## Aim of the exercise
Only the lines from the line with "How many objects" through the line with "Is the temperature above or below 20°C?" should be copied, exactly as they appear, with both ends kept.

(Dataset records)
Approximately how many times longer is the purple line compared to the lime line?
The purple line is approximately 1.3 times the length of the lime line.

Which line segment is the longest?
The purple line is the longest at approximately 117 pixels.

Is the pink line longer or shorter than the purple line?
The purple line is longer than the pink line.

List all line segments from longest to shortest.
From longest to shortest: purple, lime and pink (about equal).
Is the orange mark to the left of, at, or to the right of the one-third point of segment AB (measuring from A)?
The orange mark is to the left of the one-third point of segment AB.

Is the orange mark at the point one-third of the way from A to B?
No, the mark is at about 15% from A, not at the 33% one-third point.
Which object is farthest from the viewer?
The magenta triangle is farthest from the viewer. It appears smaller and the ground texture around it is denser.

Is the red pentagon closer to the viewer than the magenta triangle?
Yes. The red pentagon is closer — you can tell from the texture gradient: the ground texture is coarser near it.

--

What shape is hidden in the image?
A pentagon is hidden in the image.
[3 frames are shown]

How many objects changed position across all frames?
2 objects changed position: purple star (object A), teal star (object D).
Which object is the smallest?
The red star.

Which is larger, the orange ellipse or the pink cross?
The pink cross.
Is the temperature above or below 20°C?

* * *

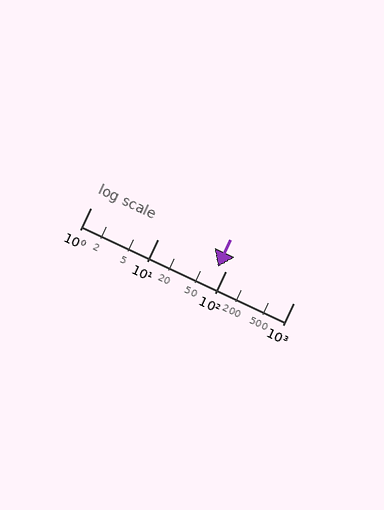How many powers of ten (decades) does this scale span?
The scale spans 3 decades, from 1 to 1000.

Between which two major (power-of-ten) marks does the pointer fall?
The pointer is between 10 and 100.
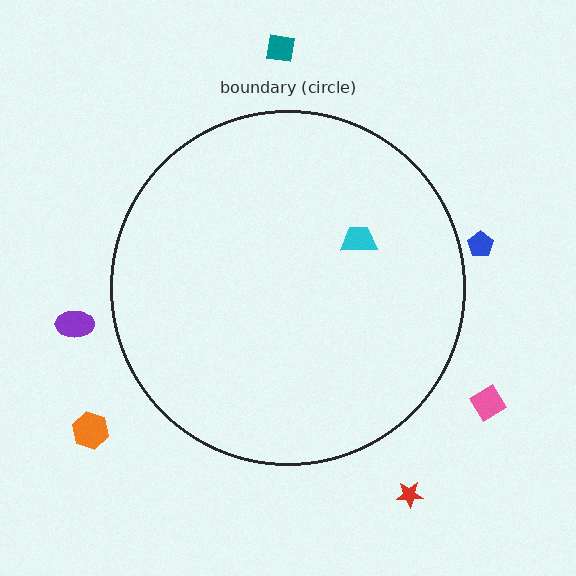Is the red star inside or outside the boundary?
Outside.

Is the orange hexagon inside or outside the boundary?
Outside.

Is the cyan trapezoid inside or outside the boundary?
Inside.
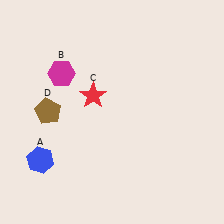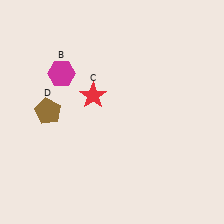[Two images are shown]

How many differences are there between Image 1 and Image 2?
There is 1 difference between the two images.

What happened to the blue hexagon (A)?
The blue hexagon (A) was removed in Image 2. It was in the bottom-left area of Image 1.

## Exercise solution
How many objects changed position across all frames?
2 objects changed position: purple star (object A), teal star (object D).
Which object is the smallest?
The red star.

Which is larger, the orange ellipse or the pink cross?
The pink cross.
Is the temperature above or below 20°C?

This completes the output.